## The exercise
With pictures omitted, copy exactly the lines from the one containing "In which direction" through the end of the records below.
-- start --
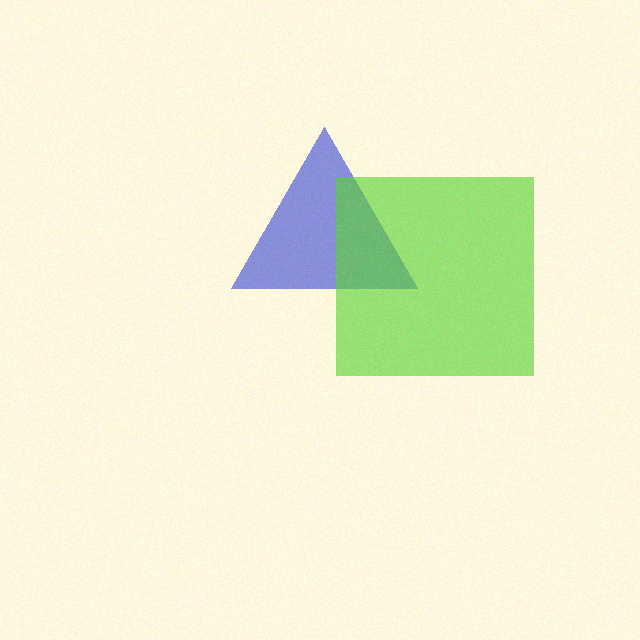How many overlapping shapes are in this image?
There are 2 overlapping shapes in the image.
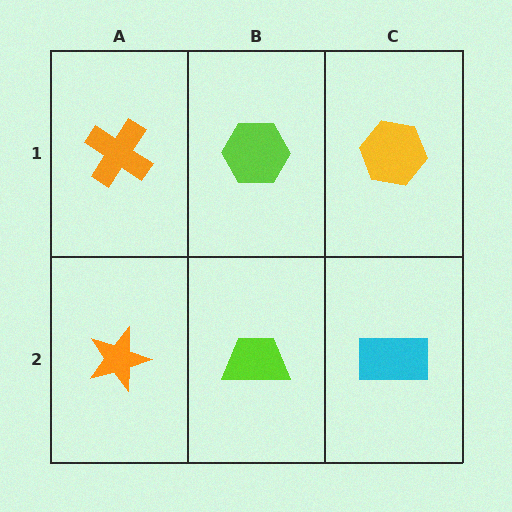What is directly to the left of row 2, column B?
An orange star.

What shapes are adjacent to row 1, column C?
A cyan rectangle (row 2, column C), a lime hexagon (row 1, column B).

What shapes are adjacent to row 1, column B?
A lime trapezoid (row 2, column B), an orange cross (row 1, column A), a yellow hexagon (row 1, column C).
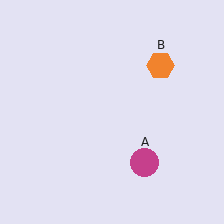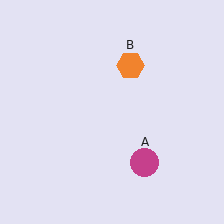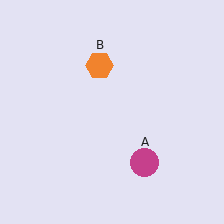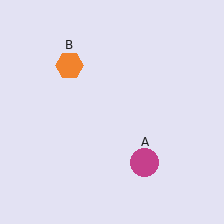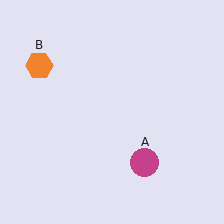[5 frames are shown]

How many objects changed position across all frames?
1 object changed position: orange hexagon (object B).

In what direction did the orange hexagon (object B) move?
The orange hexagon (object B) moved left.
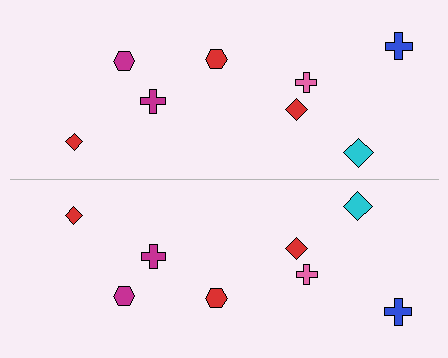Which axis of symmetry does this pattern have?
The pattern has a horizontal axis of symmetry running through the center of the image.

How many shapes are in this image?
There are 16 shapes in this image.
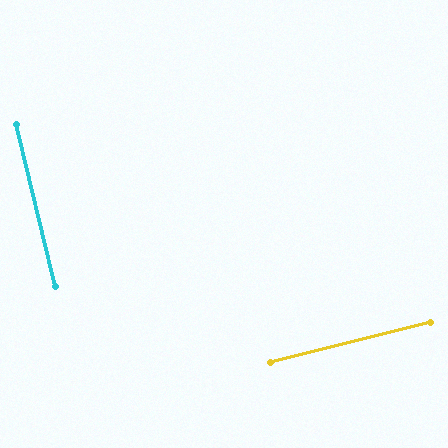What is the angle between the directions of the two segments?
Approximately 89 degrees.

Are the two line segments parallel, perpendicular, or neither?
Perpendicular — they meet at approximately 89°.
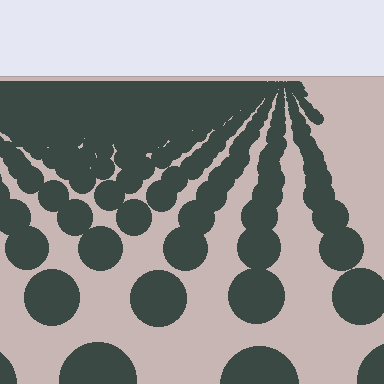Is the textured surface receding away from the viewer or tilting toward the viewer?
The surface is receding away from the viewer. Texture elements get smaller and denser toward the top.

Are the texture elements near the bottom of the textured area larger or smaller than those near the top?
Larger. Near the bottom, elements are closer to the viewer and appear at a bigger on-screen size.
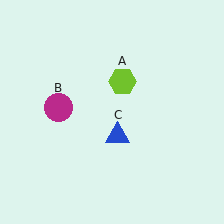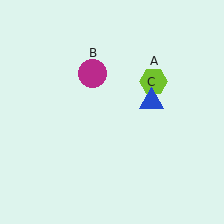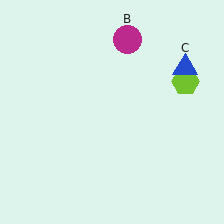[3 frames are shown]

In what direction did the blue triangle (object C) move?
The blue triangle (object C) moved up and to the right.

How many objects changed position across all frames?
3 objects changed position: lime hexagon (object A), magenta circle (object B), blue triangle (object C).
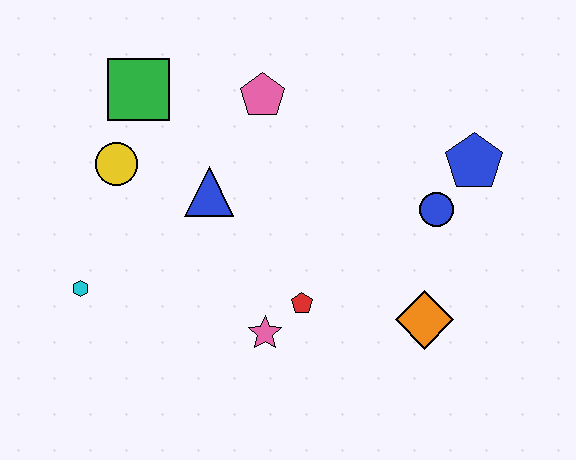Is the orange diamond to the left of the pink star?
No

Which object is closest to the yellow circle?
The green square is closest to the yellow circle.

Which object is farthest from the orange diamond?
The green square is farthest from the orange diamond.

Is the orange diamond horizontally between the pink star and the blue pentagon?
Yes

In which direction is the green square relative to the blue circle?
The green square is to the left of the blue circle.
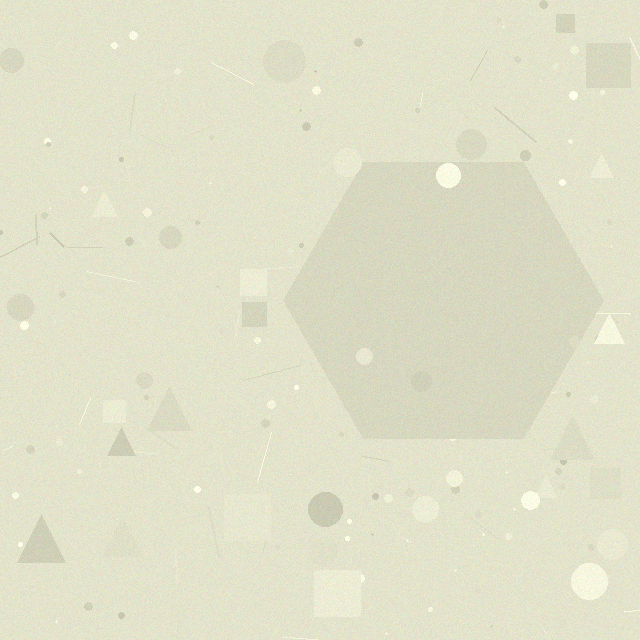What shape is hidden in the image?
A hexagon is hidden in the image.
-- end --
## Solution for this exercise
In which direction is the green square relative to the blue circle?
The green square is to the left of the blue circle.
What shape is hidden in the image?
A hexagon is hidden in the image.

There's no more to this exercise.